Problem to work on> Quote the entries word for word. Omit the pictures.

..............................

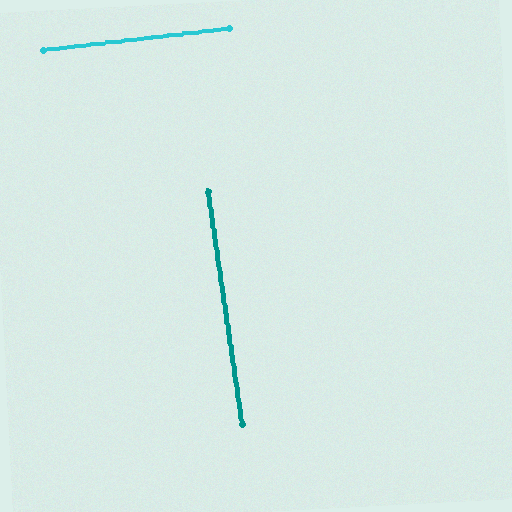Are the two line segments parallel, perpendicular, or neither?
Perpendicular — they meet at approximately 88°.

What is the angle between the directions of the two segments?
Approximately 88 degrees.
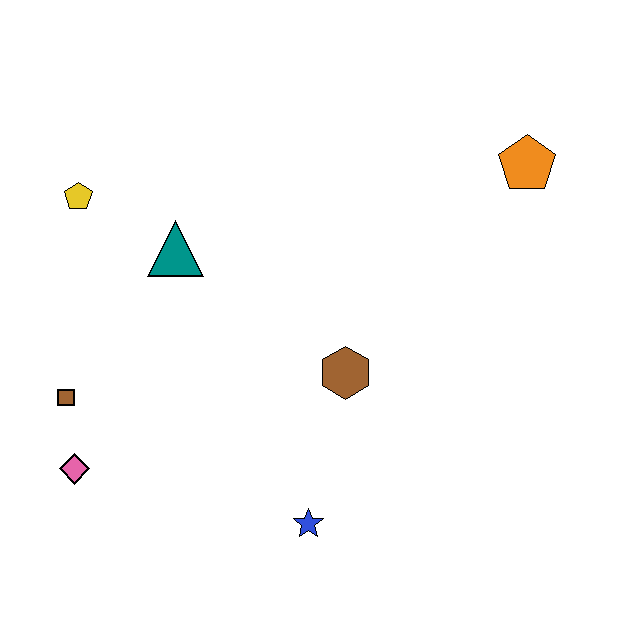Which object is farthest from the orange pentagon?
The pink diamond is farthest from the orange pentagon.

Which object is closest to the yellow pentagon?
The teal triangle is closest to the yellow pentagon.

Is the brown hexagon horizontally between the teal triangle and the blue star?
No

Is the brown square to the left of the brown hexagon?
Yes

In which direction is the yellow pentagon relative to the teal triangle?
The yellow pentagon is to the left of the teal triangle.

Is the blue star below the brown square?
Yes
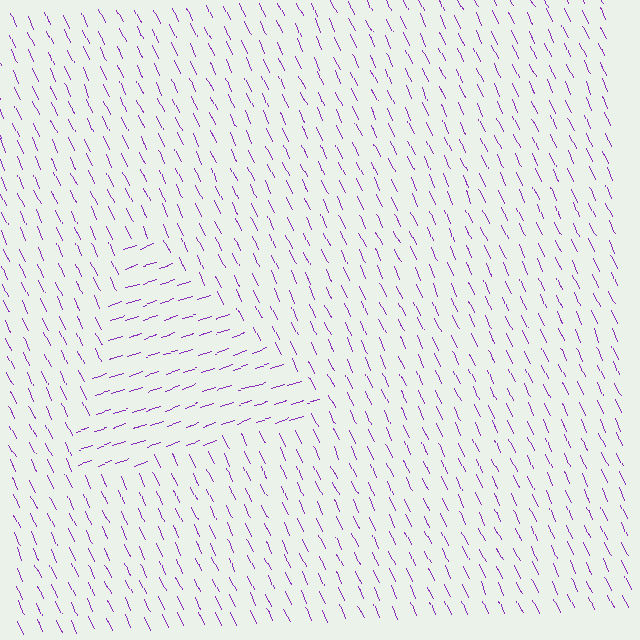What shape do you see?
I see a triangle.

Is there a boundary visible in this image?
Yes, there is a texture boundary formed by a change in line orientation.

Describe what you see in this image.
The image is filled with small purple line segments. A triangle region in the image has lines oriented differently from the surrounding lines, creating a visible texture boundary.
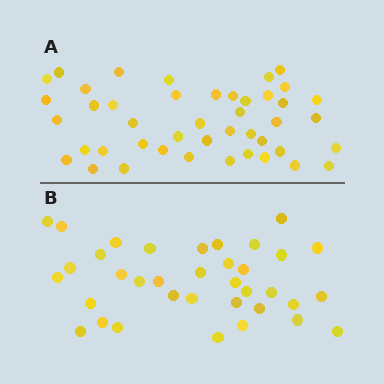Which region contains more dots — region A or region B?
Region A (the top region) has more dots.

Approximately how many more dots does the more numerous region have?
Region A has roughly 8 or so more dots than region B.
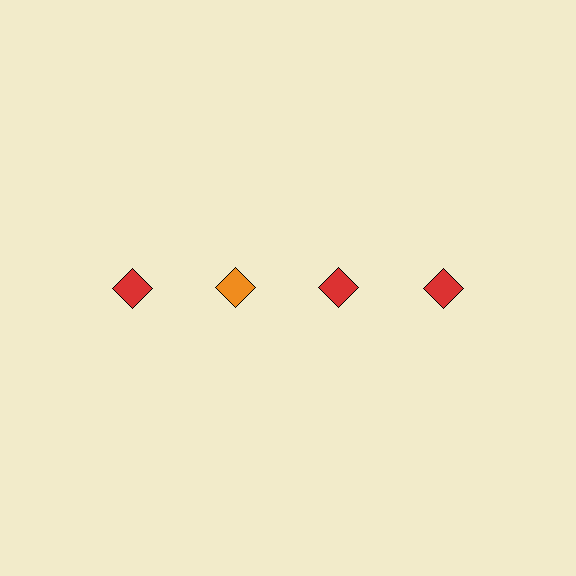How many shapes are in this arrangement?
There are 4 shapes arranged in a grid pattern.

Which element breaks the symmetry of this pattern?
The orange diamond in the top row, second from left column breaks the symmetry. All other shapes are red diamonds.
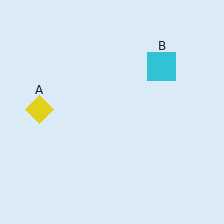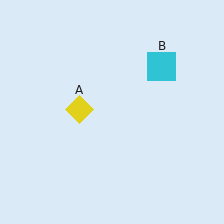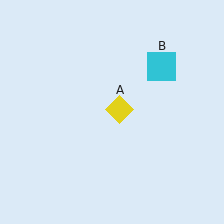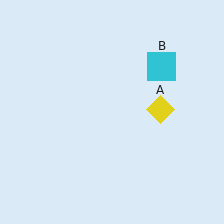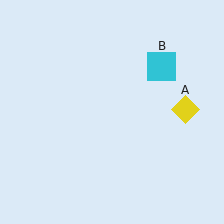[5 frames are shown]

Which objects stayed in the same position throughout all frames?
Cyan square (object B) remained stationary.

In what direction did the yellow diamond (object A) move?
The yellow diamond (object A) moved right.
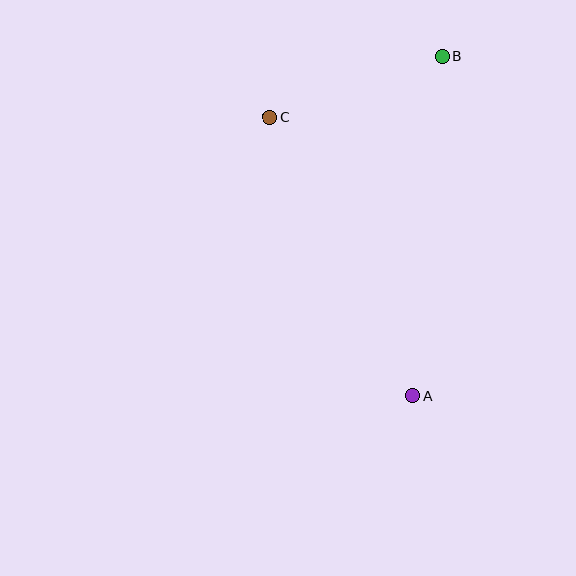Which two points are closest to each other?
Points B and C are closest to each other.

..............................

Correct output>
Are the two line segments parallel, perpendicular, or neither?
Perpendicular — they meet at approximately 88°.

What is the angle between the directions of the two segments?
Approximately 88 degrees.
Which object is farthest from the orange pentagon?
The pink diamond is farthest from the orange pentagon.

Which object is closest to the yellow pentagon?
The teal triangle is closest to the yellow pentagon.

Is the brown hexagon horizontally between the teal triangle and the blue star?
No

Is the brown square to the left of the brown hexagon?
Yes

In which direction is the yellow pentagon relative to the teal triangle?
The yellow pentagon is to the left of the teal triangle.

Is the blue star below the brown square?
Yes
What shape do you see?
I see a triangle.

Is there a boundary visible in this image?
Yes, there is a texture boundary formed by a change in line orientation.

Describe what you see in this image.
The image is filled with small purple line segments. A triangle region in the image has lines oriented differently from the surrounding lines, creating a visible texture boundary.
Which region contains more dots — region A or region B?
Region A (the top region) has more dots.

Approximately how many more dots does the more numerous region have?
Region A has roughly 8 or so more dots than region B.
How many shapes are in this arrangement?
There are 4 shapes arranged in a grid pattern.

Which element breaks the symmetry of this pattern?
The orange diamond in the top row, second from left column breaks the symmetry. All other shapes are red diamonds.
[5 frames are shown]

Which objects stayed in the same position throughout all frames?
Cyan square (object B) remained stationary.

In what direction did the yellow diamond (object A) move?
The yellow diamond (object A) moved right.
Which two points are closest to each other?
Points B and C are closest to each other.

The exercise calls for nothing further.